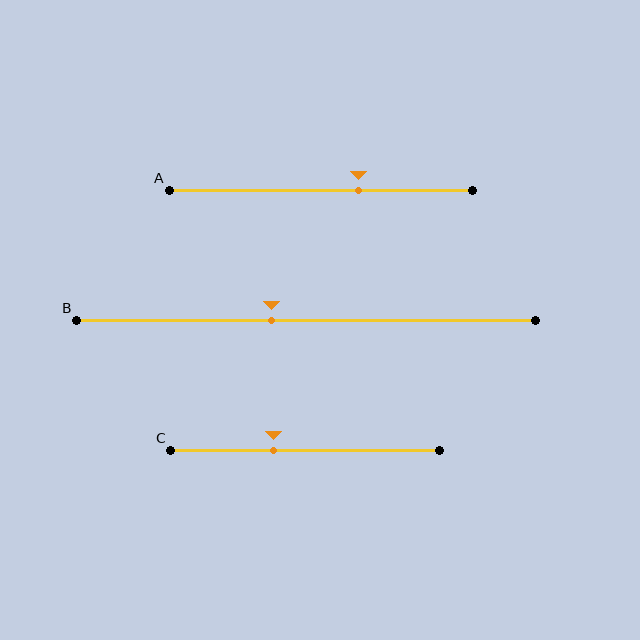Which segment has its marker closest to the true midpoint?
Segment B has its marker closest to the true midpoint.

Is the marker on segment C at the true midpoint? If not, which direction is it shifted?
No, the marker on segment C is shifted to the left by about 12% of the segment length.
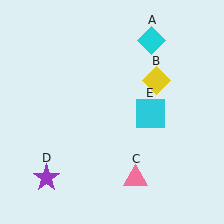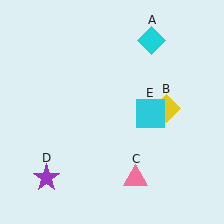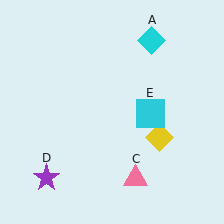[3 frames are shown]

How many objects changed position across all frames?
1 object changed position: yellow diamond (object B).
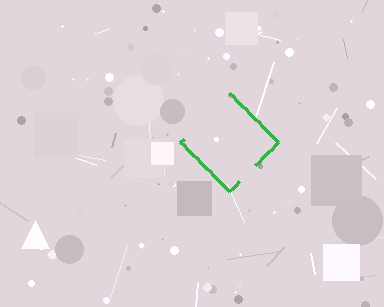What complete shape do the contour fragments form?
The contour fragments form a diamond.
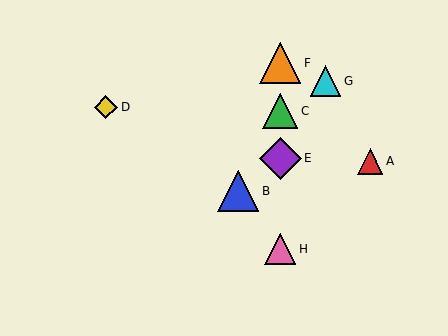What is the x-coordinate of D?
Object D is at x≈106.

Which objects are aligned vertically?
Objects C, E, F, H are aligned vertically.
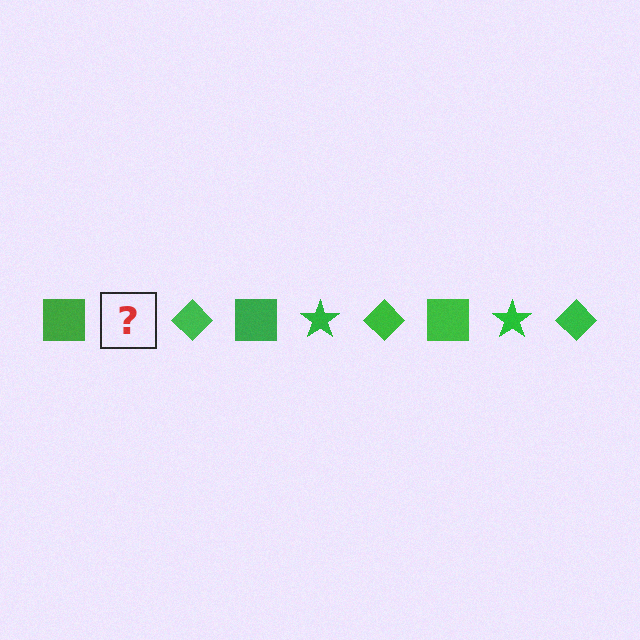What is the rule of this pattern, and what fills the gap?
The rule is that the pattern cycles through square, star, diamond shapes in green. The gap should be filled with a green star.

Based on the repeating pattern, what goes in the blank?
The blank should be a green star.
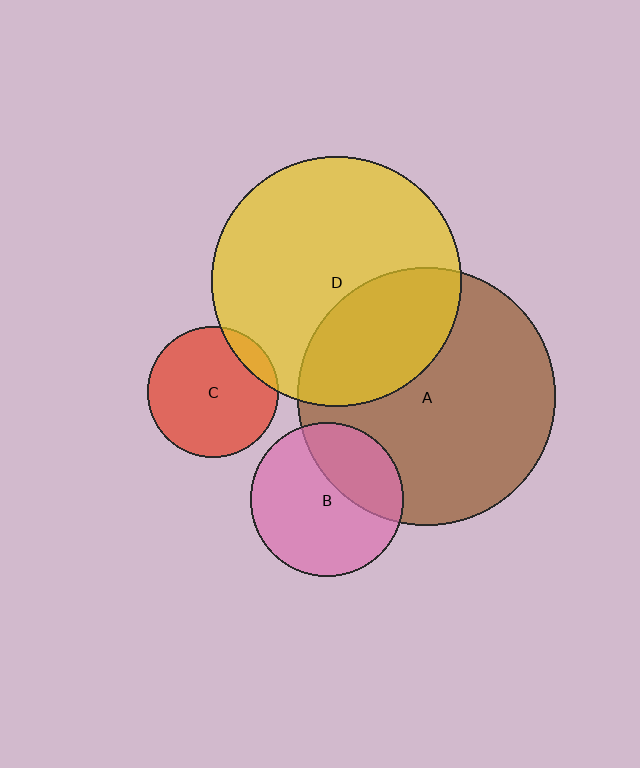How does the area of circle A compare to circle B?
Approximately 2.8 times.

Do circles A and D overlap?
Yes.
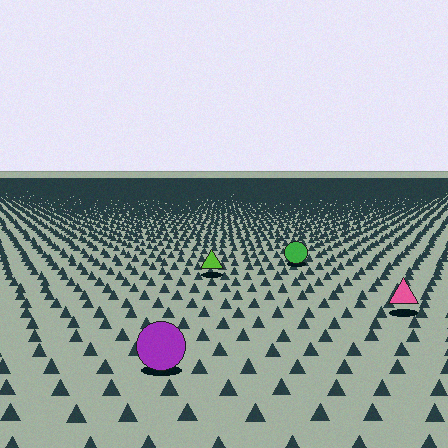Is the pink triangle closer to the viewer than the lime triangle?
Yes. The pink triangle is closer — you can tell from the texture gradient: the ground texture is coarser near it.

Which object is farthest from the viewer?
The green circle is farthest from the viewer. It appears smaller and the ground texture around it is denser.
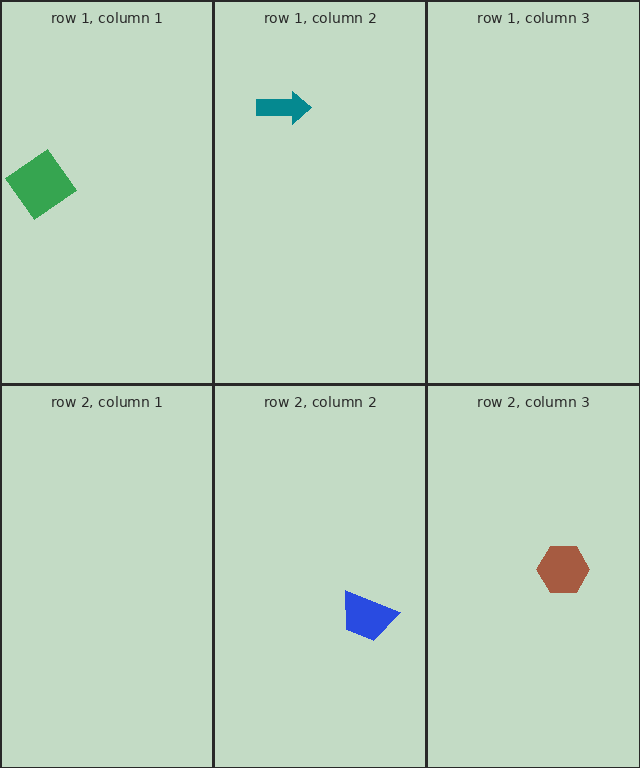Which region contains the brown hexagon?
The row 2, column 3 region.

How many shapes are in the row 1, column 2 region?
1.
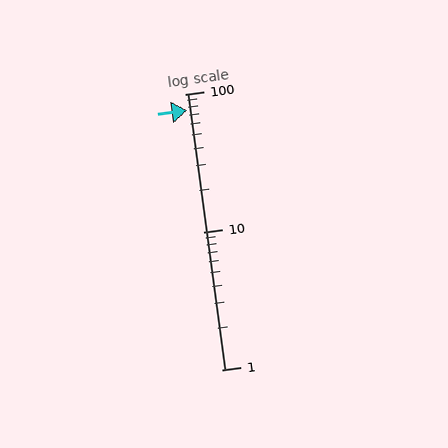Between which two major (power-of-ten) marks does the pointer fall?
The pointer is between 10 and 100.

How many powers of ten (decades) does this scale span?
The scale spans 2 decades, from 1 to 100.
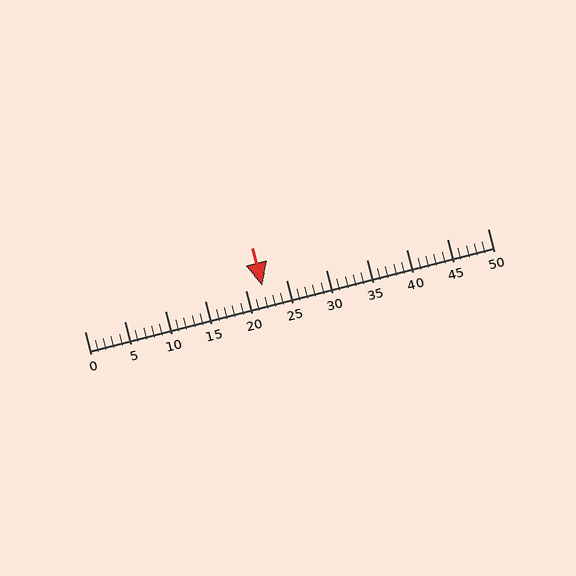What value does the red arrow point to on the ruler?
The red arrow points to approximately 22.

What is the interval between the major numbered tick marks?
The major tick marks are spaced 5 units apart.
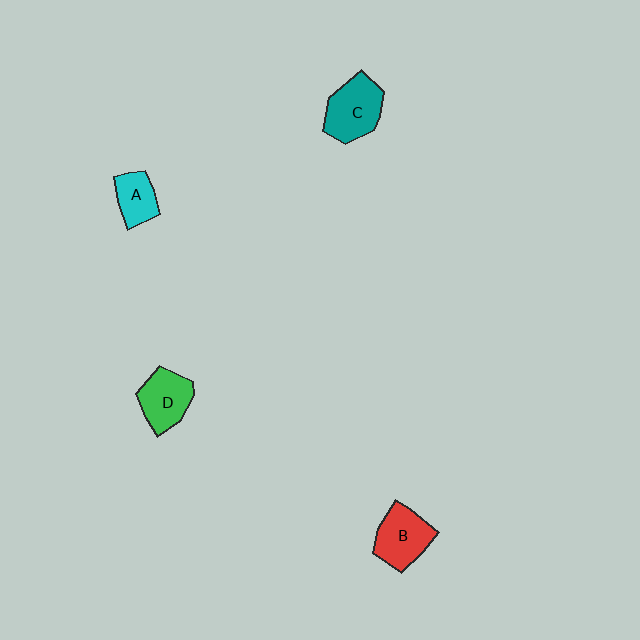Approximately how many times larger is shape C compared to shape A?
Approximately 1.6 times.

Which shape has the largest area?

※ ※ ※

• The request: Using the records above, extract exactly and only the lines from the one with "How does the" through the final line, inclusive, leaving out pictures.

• Task output:
How does the area of circle A compare to circle B?
Approximately 2.8 times.

Do circles A and D overlap?
Yes.
Is the pink triangle closer to the viewer than the lime triangle?
Yes. The pink triangle is closer — you can tell from the texture gradient: the ground texture is coarser near it.

Which object is farthest from the viewer?
The green circle is farthest from the viewer. It appears smaller and the ground texture around it is denser.
Which region contains the brown hexagon?
The row 2, column 3 region.

How many shapes are in the row 1, column 2 region?
1.
Between which two major (power-of-ten) marks does the pointer fall?
The pointer is between 10 and 100.

How many powers of ten (decades) does this scale span?
The scale spans 2 decades, from 1 to 100.
What value does the red arrow point to on the ruler?
The red arrow points to approximately 22.

What is the interval between the major numbered tick marks?
The major tick marks are spaced 5 units apart.
Approximately how many times larger is shape C compared to shape A?
Approximately 1.6 times.

Which shape has the largest area?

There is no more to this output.